:: SET TASK ::
Transcribe nothing but the lines from the one with "How many objects" to the end of the entries, both included, keeping each exact and leaving every picture out.

--- Start EXTRACTED RECORDS ---

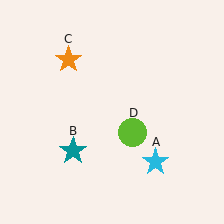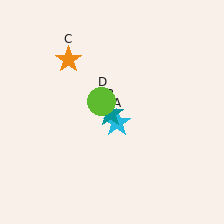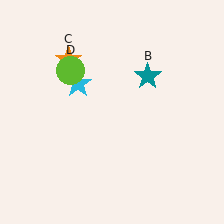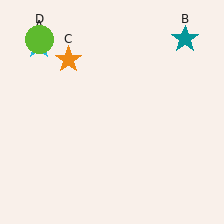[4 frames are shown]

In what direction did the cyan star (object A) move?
The cyan star (object A) moved up and to the left.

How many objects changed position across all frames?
3 objects changed position: cyan star (object A), teal star (object B), lime circle (object D).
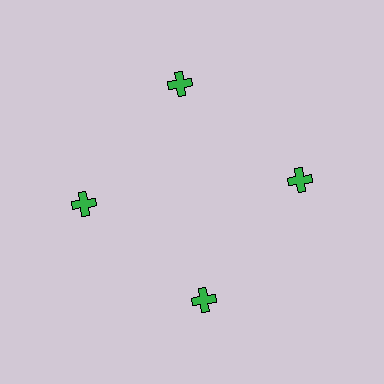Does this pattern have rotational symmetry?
Yes, this pattern has 4-fold rotational symmetry. It looks the same after rotating 90 degrees around the center.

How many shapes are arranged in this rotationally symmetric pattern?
There are 4 shapes, arranged in 4 groups of 1.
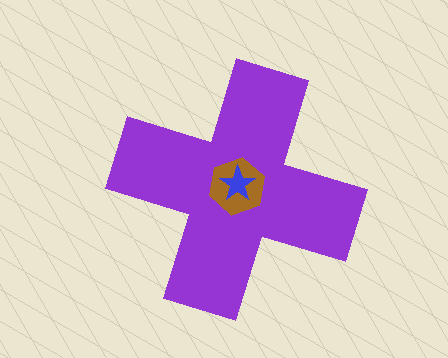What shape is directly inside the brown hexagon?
The blue star.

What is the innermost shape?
The blue star.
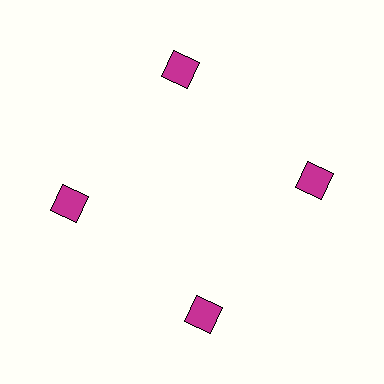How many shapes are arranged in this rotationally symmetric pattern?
There are 4 shapes, arranged in 4 groups of 1.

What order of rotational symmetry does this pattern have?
This pattern has 4-fold rotational symmetry.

--- End EXTRACTED RECORDS ---

:: RESULT BELOW ::
How many objects changed position across all frames?
3 objects changed position: cyan star (object A), teal star (object B), lime circle (object D).
Does this pattern have rotational symmetry?
Yes, this pattern has 4-fold rotational symmetry. It looks the same after rotating 90 degrees around the center.

How many shapes are arranged in this rotationally symmetric pattern?
There are 4 shapes, arranged in 4 groups of 1.
What shape is directly inside the brown hexagon?
The blue star.

What is the innermost shape?
The blue star.
How many shapes are arranged in this rotationally symmetric pattern?
There are 4 shapes, arranged in 4 groups of 1.

What order of rotational symmetry does this pattern have?
This pattern has 4-fold rotational symmetry.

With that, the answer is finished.